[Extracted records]
[Start]
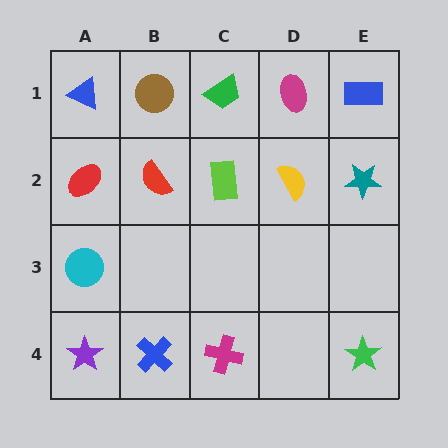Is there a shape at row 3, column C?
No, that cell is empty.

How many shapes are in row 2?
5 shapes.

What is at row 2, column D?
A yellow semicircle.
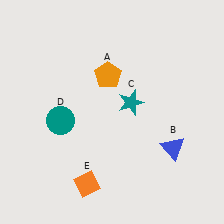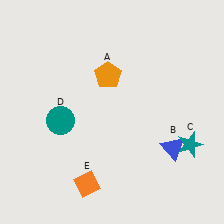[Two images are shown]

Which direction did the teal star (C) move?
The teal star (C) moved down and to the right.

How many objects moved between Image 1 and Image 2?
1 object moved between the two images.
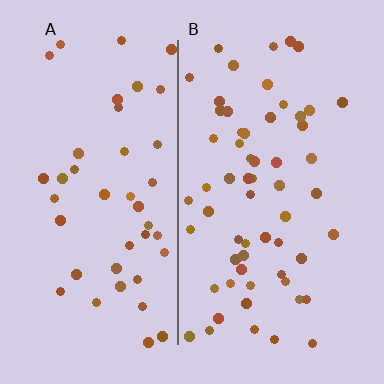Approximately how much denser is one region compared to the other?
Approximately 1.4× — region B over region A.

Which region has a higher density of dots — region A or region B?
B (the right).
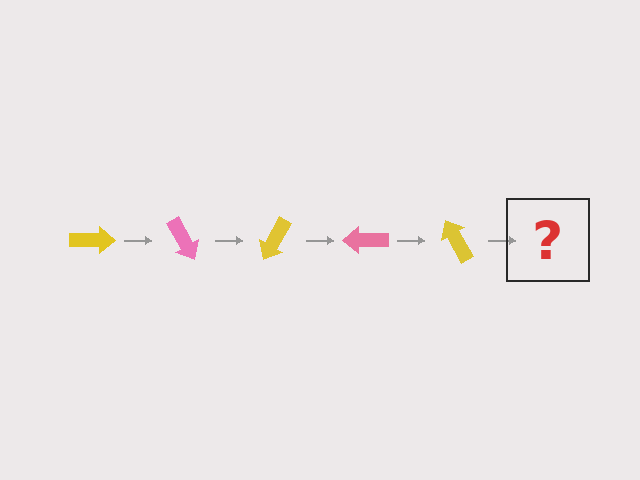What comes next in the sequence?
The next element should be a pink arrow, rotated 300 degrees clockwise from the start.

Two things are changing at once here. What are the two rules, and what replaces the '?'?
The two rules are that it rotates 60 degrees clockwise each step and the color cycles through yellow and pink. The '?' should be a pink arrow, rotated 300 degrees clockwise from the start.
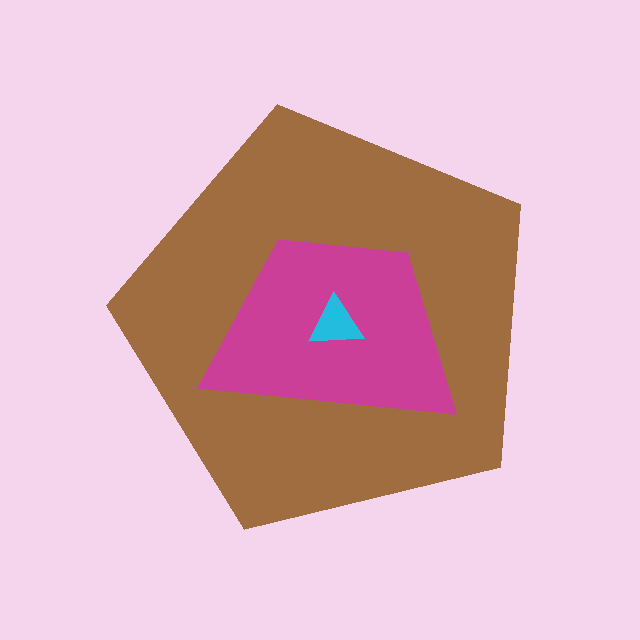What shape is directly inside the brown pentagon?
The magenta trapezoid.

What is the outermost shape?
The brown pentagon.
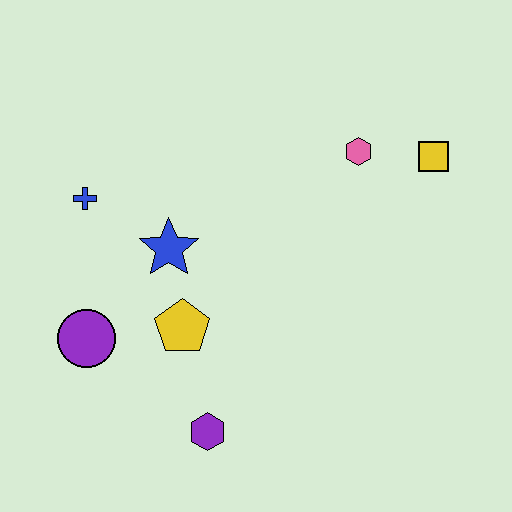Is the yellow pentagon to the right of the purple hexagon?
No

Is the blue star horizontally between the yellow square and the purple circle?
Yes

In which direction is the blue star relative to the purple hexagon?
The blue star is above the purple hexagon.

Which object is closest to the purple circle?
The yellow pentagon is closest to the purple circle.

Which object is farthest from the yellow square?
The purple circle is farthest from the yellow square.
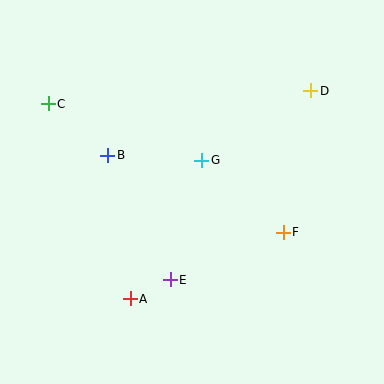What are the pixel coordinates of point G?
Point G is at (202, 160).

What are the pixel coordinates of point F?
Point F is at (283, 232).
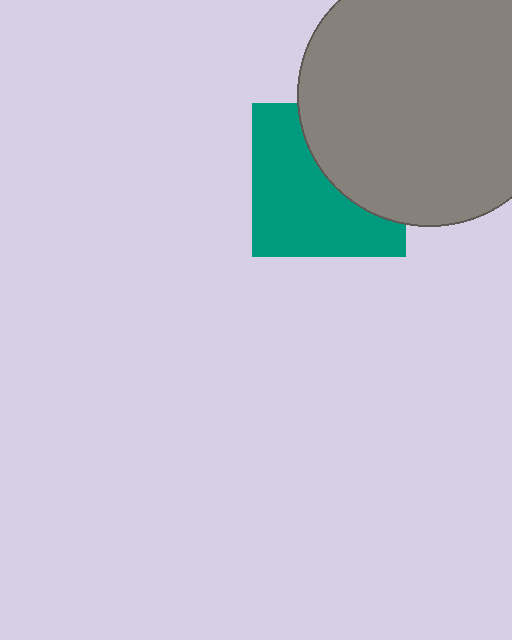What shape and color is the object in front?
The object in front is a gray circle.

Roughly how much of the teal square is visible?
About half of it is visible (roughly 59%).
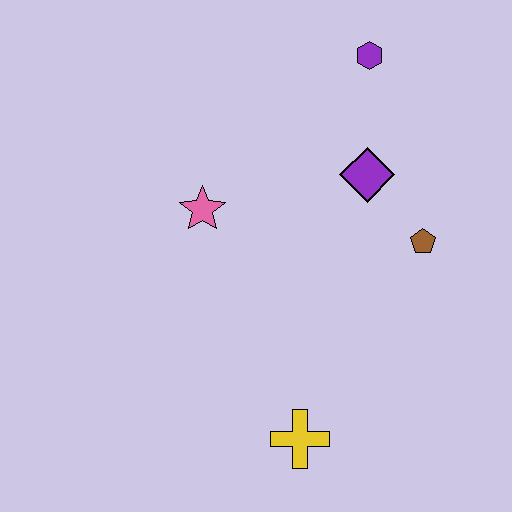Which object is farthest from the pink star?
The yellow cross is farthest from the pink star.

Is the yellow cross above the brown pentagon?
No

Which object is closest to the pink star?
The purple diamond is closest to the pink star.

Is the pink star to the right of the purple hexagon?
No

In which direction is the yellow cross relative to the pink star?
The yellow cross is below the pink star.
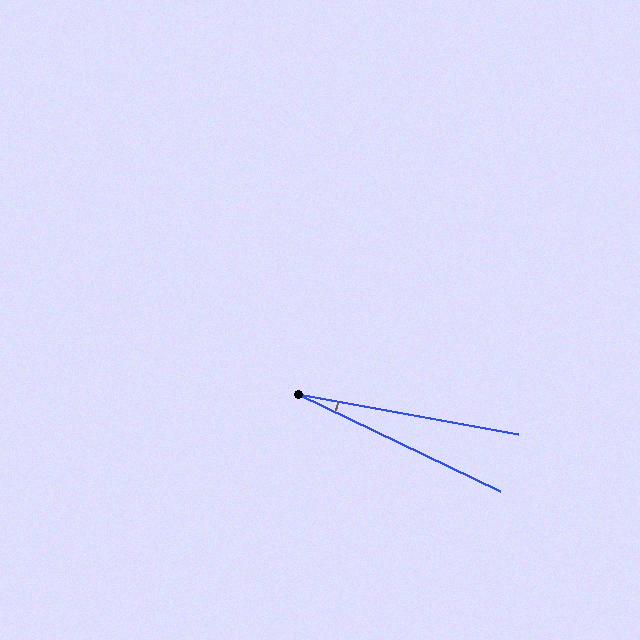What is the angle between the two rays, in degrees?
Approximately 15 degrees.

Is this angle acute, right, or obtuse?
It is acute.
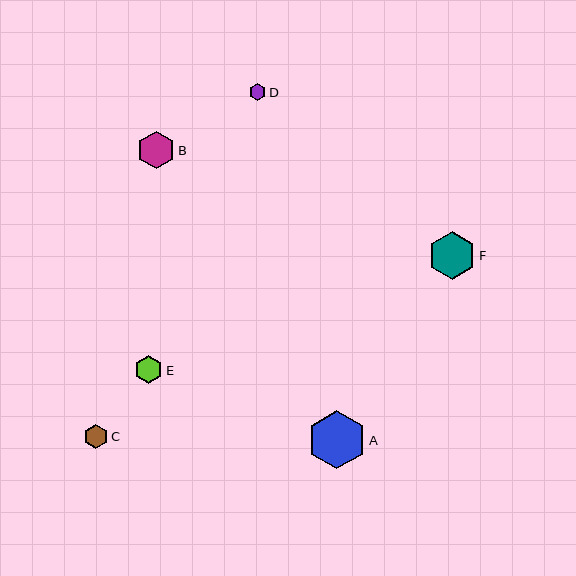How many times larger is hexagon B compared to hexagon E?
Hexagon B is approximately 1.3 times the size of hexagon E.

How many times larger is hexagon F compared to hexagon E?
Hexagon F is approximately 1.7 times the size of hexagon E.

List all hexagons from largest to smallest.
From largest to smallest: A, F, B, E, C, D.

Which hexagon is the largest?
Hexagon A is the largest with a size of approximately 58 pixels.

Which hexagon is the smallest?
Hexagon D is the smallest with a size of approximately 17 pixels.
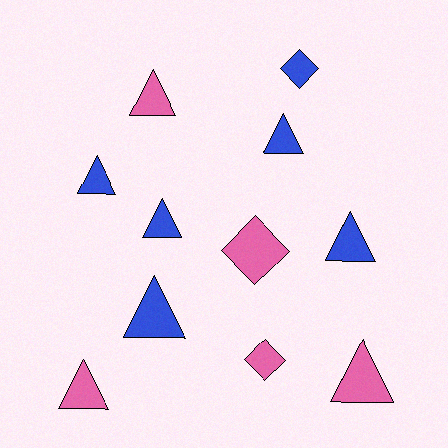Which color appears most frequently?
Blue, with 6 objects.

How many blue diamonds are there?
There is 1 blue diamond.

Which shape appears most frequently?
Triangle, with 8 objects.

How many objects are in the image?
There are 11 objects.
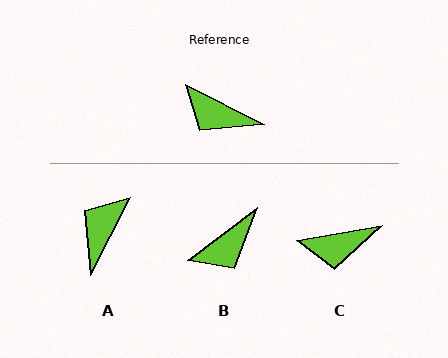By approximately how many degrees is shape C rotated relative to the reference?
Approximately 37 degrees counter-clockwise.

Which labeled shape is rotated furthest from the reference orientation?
[End]
Exercise aim:
Write the entries above out again exactly, but not the pictures.

Exercise result:
Is there a shape at row 3, column C?
No, that cell is empty.

How many shapes are in row 2?
5 shapes.

What is at row 2, column D?
A yellow semicircle.
[Two images are shown]

Which direction did the teal star (C) move?
The teal star (C) moved down and to the right.

How many objects moved between Image 1 and Image 2?
1 object moved between the two images.
Approximately how much denser is one region compared to the other?
Approximately 1.4× — region B over region A.

Which region has a higher density of dots — region A or region B?
B (the right).
What comes next in the sequence?
The next element should be a pink arrow, rotated 300 degrees clockwise from the start.

Two things are changing at once here. What are the two rules, and what replaces the '?'?
The two rules are that it rotates 60 degrees clockwise each step and the color cycles through yellow and pink. The '?' should be a pink arrow, rotated 300 degrees clockwise from the start.
What shape is directly inside the brown pentagon?
The magenta trapezoid.

What is the outermost shape?
The brown pentagon.
Is the yellow pentagon to the right of the purple hexagon?
No

Is the blue star horizontally between the yellow square and the purple circle?
Yes

In which direction is the blue star relative to the purple hexagon?
The blue star is above the purple hexagon.

Which object is closest to the purple circle?
The yellow pentagon is closest to the purple circle.

Which object is farthest from the yellow square?
The purple circle is farthest from the yellow square.
What are the pixel coordinates of point G?
Point G is at (202, 160).

What are the pixel coordinates of point F?
Point F is at (283, 232).
What shape and color is the object in front?
The object in front is a gray circle.

Roughly how much of the teal square is visible?
About half of it is visible (roughly 59%).
Which object is farthest from the pink star?
The yellow cross is farthest from the pink star.

Is the yellow cross above the brown pentagon?
No

Which object is closest to the pink star?
The purple diamond is closest to the pink star.

Is the pink star to the right of the purple hexagon?
No

In which direction is the yellow cross relative to the pink star?
The yellow cross is below the pink star.
What is the angle between the two rays, in degrees?
Approximately 15 degrees.

Is this angle acute, right, or obtuse?
It is acute.
How many times larger is hexagon B compared to hexagon E?
Hexagon B is approximately 1.3 times the size of hexagon E.

How many times larger is hexagon F compared to hexagon E?
Hexagon F is approximately 1.7 times the size of hexagon E.

List all hexagons from largest to smallest.
From largest to smallest: A, F, B, E, C, D.

Which hexagon is the largest?
Hexagon A is the largest with a size of approximately 58 pixels.

Which hexagon is the smallest?
Hexagon D is the smallest with a size of approximately 17 pixels.
Which color appears most frequently?
Blue, with 6 objects.

How many blue diamonds are there?
There is 1 blue diamond.

Which shape appears most frequently?
Triangle, with 8 objects.

How many objects are in the image?
There are 11 objects.
By approximately how many degrees is shape C rotated relative to the reference?
Approximately 37 degrees counter-clockwise.

Which labeled shape is rotated furthest from the reference orientation?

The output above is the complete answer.